── Exercise inputs ──
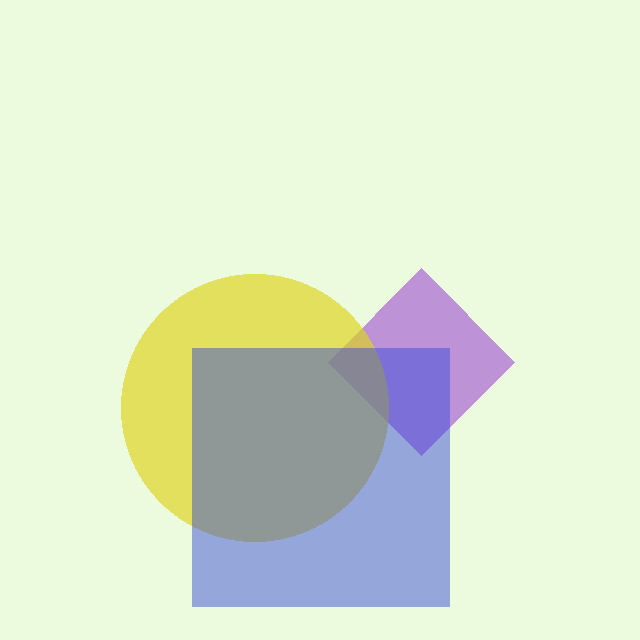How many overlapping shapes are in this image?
There are 3 overlapping shapes in the image.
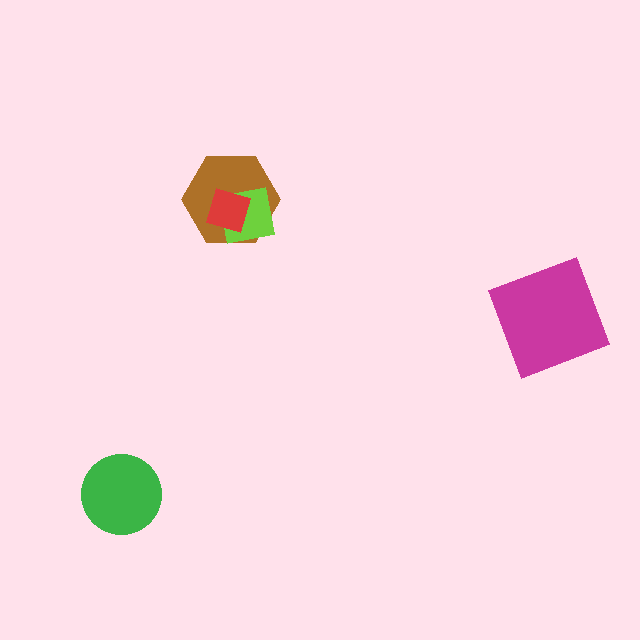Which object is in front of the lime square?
The red diamond is in front of the lime square.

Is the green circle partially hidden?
No, no other shape covers it.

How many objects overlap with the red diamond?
2 objects overlap with the red diamond.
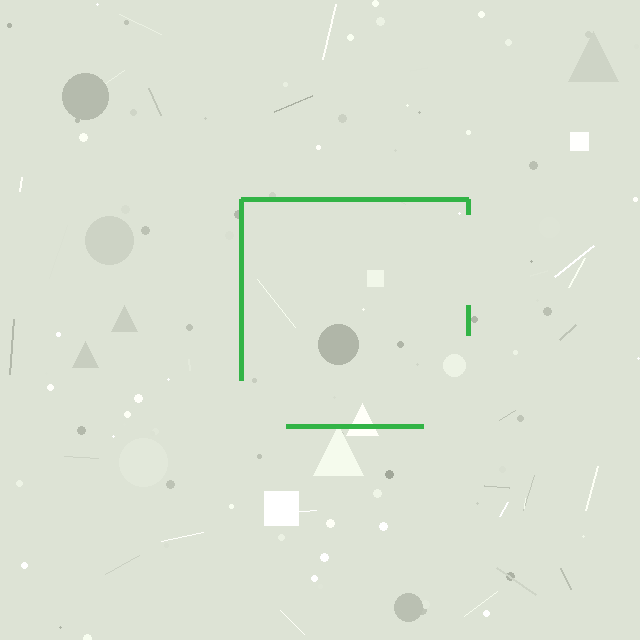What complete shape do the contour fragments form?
The contour fragments form a square.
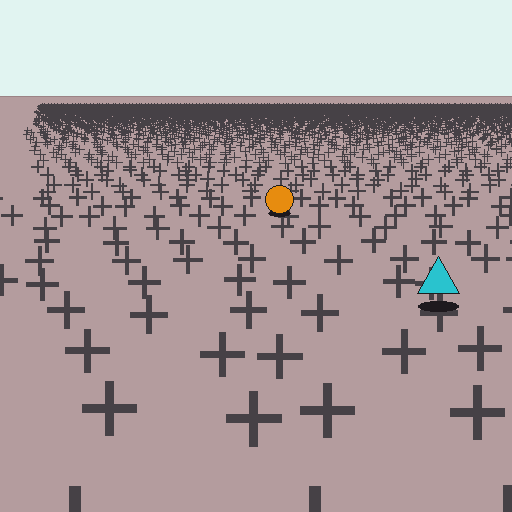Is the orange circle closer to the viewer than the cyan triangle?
No. The cyan triangle is closer — you can tell from the texture gradient: the ground texture is coarser near it.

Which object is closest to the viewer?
The cyan triangle is closest. The texture marks near it are larger and more spread out.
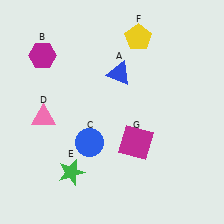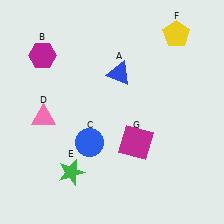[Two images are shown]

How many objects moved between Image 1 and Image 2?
1 object moved between the two images.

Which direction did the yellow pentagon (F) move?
The yellow pentagon (F) moved right.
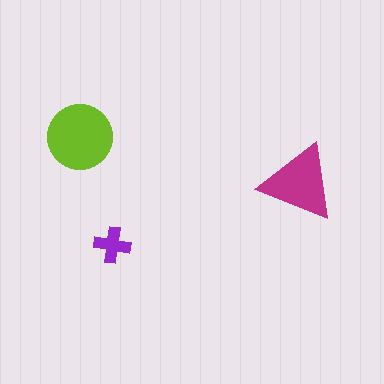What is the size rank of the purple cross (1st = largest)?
3rd.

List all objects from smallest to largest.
The purple cross, the magenta triangle, the lime circle.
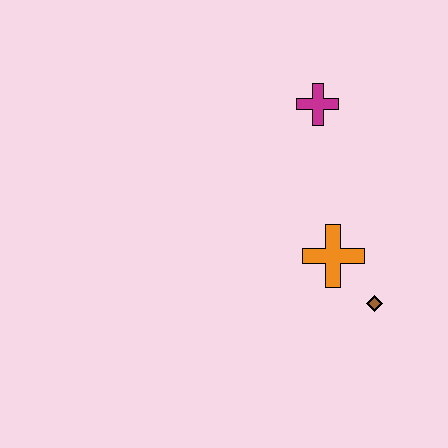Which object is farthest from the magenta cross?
The brown diamond is farthest from the magenta cross.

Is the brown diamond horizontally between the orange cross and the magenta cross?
No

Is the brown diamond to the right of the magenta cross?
Yes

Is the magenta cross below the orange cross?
No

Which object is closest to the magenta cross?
The orange cross is closest to the magenta cross.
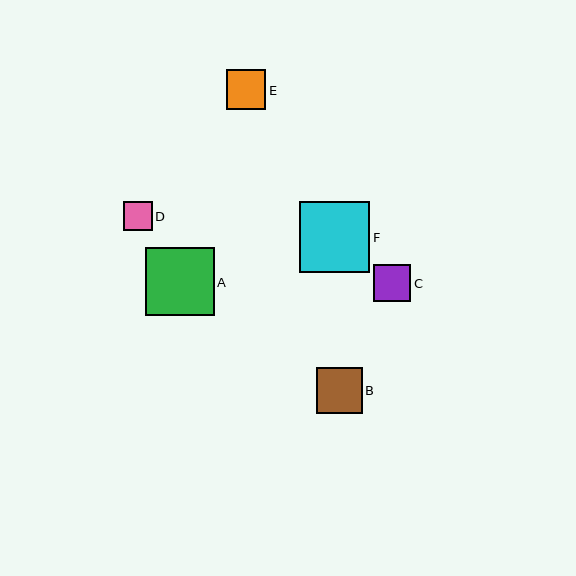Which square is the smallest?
Square D is the smallest with a size of approximately 29 pixels.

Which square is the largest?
Square F is the largest with a size of approximately 70 pixels.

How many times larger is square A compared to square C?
Square A is approximately 1.9 times the size of square C.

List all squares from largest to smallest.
From largest to smallest: F, A, B, E, C, D.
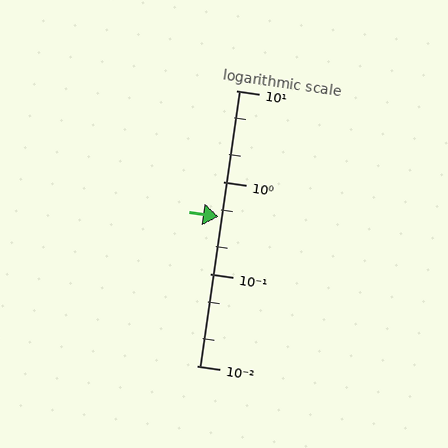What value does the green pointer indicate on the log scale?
The pointer indicates approximately 0.42.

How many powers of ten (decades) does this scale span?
The scale spans 3 decades, from 0.01 to 10.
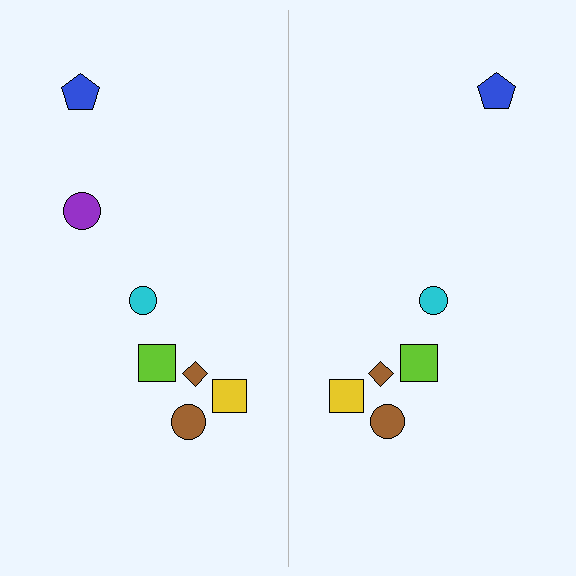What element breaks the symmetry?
A purple circle is missing from the right side.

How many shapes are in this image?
There are 13 shapes in this image.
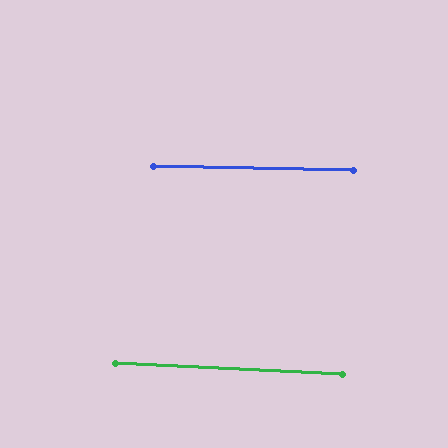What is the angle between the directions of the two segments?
Approximately 2 degrees.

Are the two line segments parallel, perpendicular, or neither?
Parallel — their directions differ by only 1.6°.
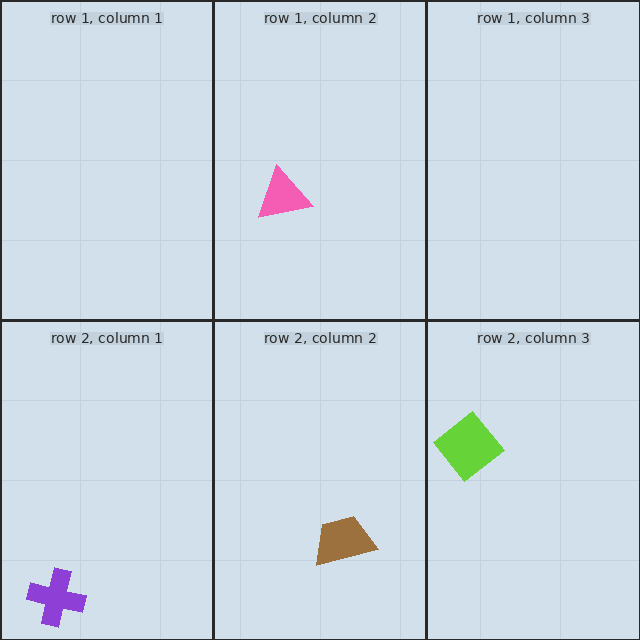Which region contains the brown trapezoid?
The row 2, column 2 region.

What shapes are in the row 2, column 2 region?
The brown trapezoid.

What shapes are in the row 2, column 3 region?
The lime diamond.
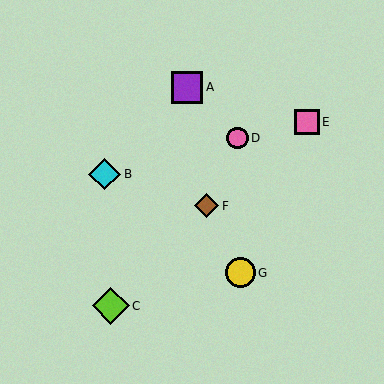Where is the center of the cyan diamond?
The center of the cyan diamond is at (105, 174).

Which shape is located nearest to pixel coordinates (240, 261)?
The yellow circle (labeled G) at (240, 273) is nearest to that location.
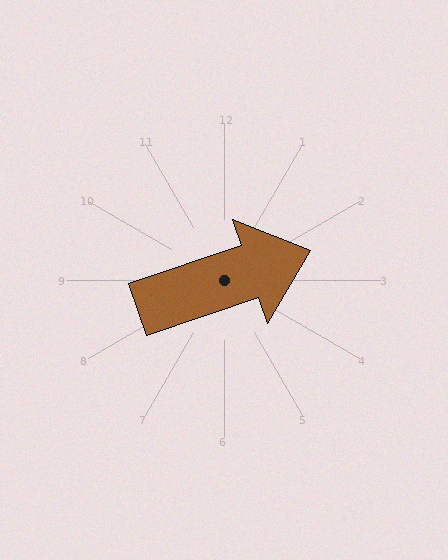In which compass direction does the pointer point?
East.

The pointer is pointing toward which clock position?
Roughly 2 o'clock.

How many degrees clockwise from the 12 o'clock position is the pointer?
Approximately 71 degrees.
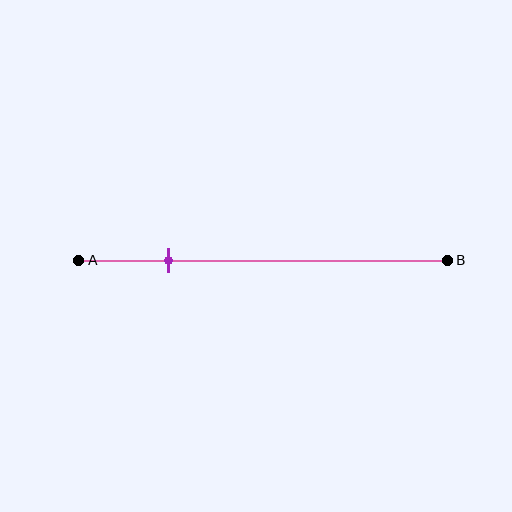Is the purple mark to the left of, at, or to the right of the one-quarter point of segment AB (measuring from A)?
The purple mark is approximately at the one-quarter point of segment AB.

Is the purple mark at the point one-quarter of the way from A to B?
Yes, the mark is approximately at the one-quarter point.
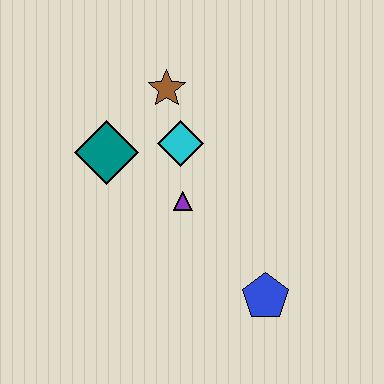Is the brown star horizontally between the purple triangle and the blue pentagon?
No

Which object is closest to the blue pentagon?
The purple triangle is closest to the blue pentagon.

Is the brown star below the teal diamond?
No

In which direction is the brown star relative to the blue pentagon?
The brown star is above the blue pentagon.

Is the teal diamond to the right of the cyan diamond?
No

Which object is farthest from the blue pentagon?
The brown star is farthest from the blue pentagon.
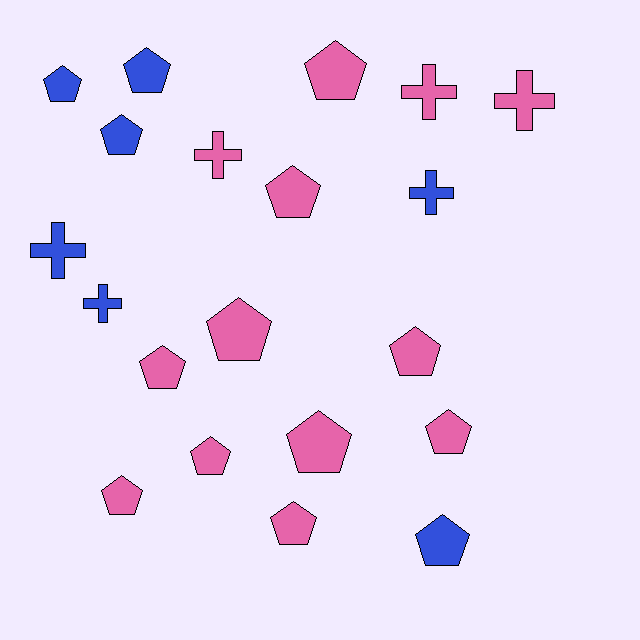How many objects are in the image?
There are 20 objects.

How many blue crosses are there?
There are 3 blue crosses.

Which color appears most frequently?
Pink, with 13 objects.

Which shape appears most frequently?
Pentagon, with 14 objects.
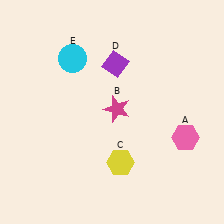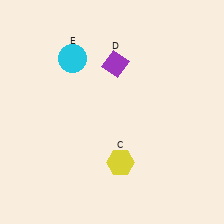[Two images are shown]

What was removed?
The pink hexagon (A), the magenta star (B) were removed in Image 2.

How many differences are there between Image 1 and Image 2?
There are 2 differences between the two images.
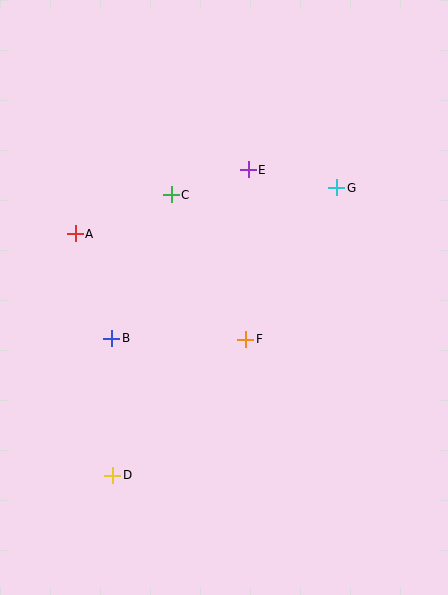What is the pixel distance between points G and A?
The distance between G and A is 265 pixels.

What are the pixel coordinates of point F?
Point F is at (246, 339).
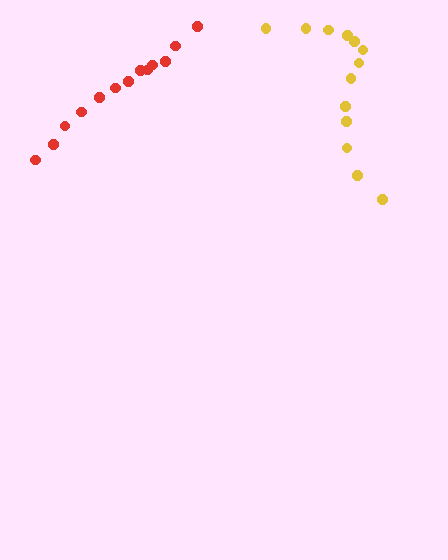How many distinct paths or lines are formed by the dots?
There are 2 distinct paths.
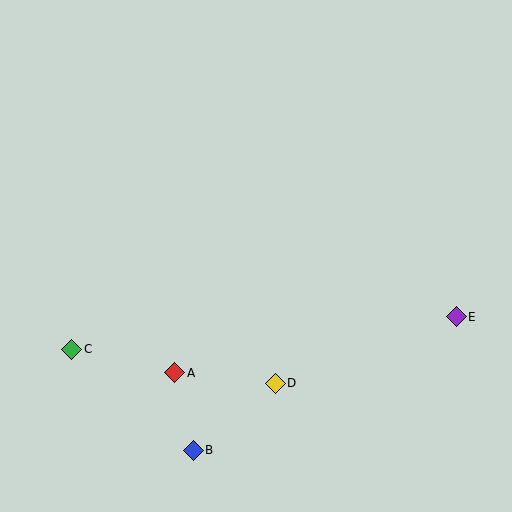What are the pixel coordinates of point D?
Point D is at (275, 383).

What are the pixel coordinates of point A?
Point A is at (175, 373).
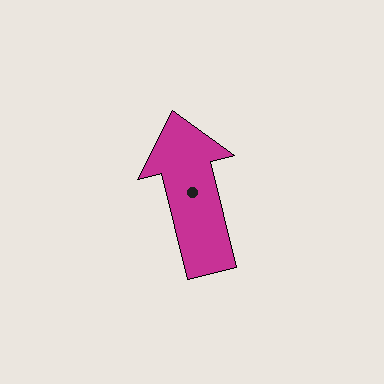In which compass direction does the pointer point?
North.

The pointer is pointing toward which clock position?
Roughly 12 o'clock.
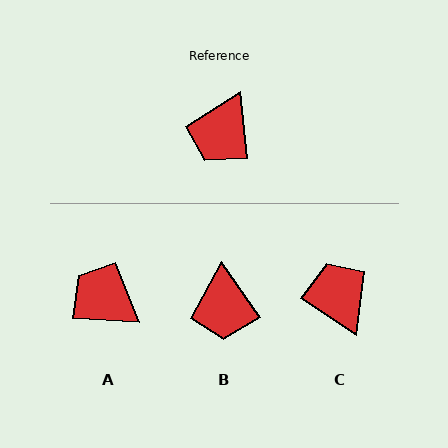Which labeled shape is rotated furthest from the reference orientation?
C, about 130 degrees away.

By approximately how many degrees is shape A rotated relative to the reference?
Approximately 100 degrees clockwise.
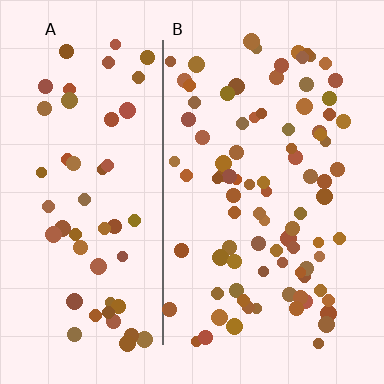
───
- [Problem description]:
Nothing in the entries should change as you copy them, except that the pictures are left out.

- [Output for this exercise]:
How many overlapping shapes are in this image?
There are 3 overlapping shapes in the image.
Which object is in front of the lime square?
The red diamond is in front of the lime square.

Is the green circle partially hidden?
No, no other shape covers it.

How many objects overlap with the red diamond?
2 objects overlap with the red diamond.
What complete shape do the contour fragments form?
The contour fragments form a square.
Is the orange circle closer to the viewer than the cyan triangle?
No. The cyan triangle is closer — you can tell from the texture gradient: the ground texture is coarser near it.

Which object is closest to the viewer?
The cyan triangle is closest. The texture marks near it are larger and more spread out.
[Two images are shown]

How many objects moved between Image 1 and Image 2?
1 object moved between the two images.

Which direction did the yellow pentagon (F) move?
The yellow pentagon (F) moved right.
What is the size rank of the purple cross (1st = largest)?
3rd.

List all objects from smallest to largest.
The purple cross, the magenta triangle, the lime circle.
Which object is farthest from the magenta cross?
The brown diamond is farthest from the magenta cross.

Is the brown diamond horizontally between the orange cross and the magenta cross?
No

Is the brown diamond to the right of the magenta cross?
Yes

Is the magenta cross below the orange cross?
No

Which object is closest to the magenta cross?
The orange cross is closest to the magenta cross.
Which square is the smallest?
Square D is the smallest with a size of approximately 29 pixels.

Which square is the largest?
Square F is the largest with a size of approximately 70 pixels.

How many times larger is square A compared to square C?
Square A is approximately 1.9 times the size of square C.

List all squares from largest to smallest.
From largest to smallest: F, A, B, E, C, D.
What value does the green pointer indicate on the log scale?
The pointer indicates approximately 0.42.

How many powers of ten (decades) does this scale span?
The scale spans 3 decades, from 0.01 to 10.
What element breaks the symmetry?
A purple circle is missing from the right side.

How many shapes are in this image?
There are 13 shapes in this image.
What is the angle between the directions of the two segments?
Approximately 2 degrees.

Are the two line segments parallel, perpendicular, or neither?
Parallel — their directions differ by only 1.6°.
Which region contains the brown trapezoid?
The row 2, column 2 region.

What shapes are in the row 2, column 2 region?
The brown trapezoid.

What shapes are in the row 2, column 3 region?
The lime diamond.
Where is the center of the cyan diamond?
The center of the cyan diamond is at (105, 174).

Which shape is located nearest to pixel coordinates (240, 261)?
The yellow circle (labeled G) at (240, 273) is nearest to that location.
In which compass direction does the pointer point?
East.

The pointer is pointing toward which clock position?
Roughly 2 o'clock.

How many degrees clockwise from the 12 o'clock position is the pointer?
Approximately 71 degrees.
Is the purple mark to the left of, at, or to the right of the one-quarter point of segment AB (measuring from A)?
The purple mark is approximately at the one-quarter point of segment AB.

Is the purple mark at the point one-quarter of the way from A to B?
Yes, the mark is approximately at the one-quarter point.
Is the brown star horizontally between the purple triangle and the blue pentagon?
No

Which object is closest to the blue pentagon?
The purple triangle is closest to the blue pentagon.

Is the brown star below the teal diamond?
No

In which direction is the brown star relative to the blue pentagon?
The brown star is above the blue pentagon.

Is the teal diamond to the right of the cyan diamond?
No

Which object is farthest from the blue pentagon?
The brown star is farthest from the blue pentagon.
How many objects are in the image?
There are 20 objects.

How many blue crosses are there?
There are 3 blue crosses.

Which color appears most frequently?
Pink, with 13 objects.

Which shape appears most frequently?
Pentagon, with 14 objects.
[Two images are shown]

What was removed?
The pink hexagon (A), the magenta star (B) were removed in Image 2.

How many differences are there between Image 1 and Image 2?
There are 2 differences between the two images.
What is the pixel distance between points G and A?
The distance between G and A is 265 pixels.

What are the pixel coordinates of point F?
Point F is at (246, 339).
How many distinct paths or lines are formed by the dots?
There are 2 distinct paths.
What are the pixel coordinates of point D?
Point D is at (275, 383).

What are the pixel coordinates of point A?
Point A is at (175, 373).
In which compass direction does the pointer point?
North.

The pointer is pointing toward which clock position?
Roughly 12 o'clock.
Which labeled shape is rotated furthest from the reference orientation?
C, about 130 degrees away.

By approximately how many degrees is shape A rotated relative to the reference?
Approximately 100 degrees clockwise.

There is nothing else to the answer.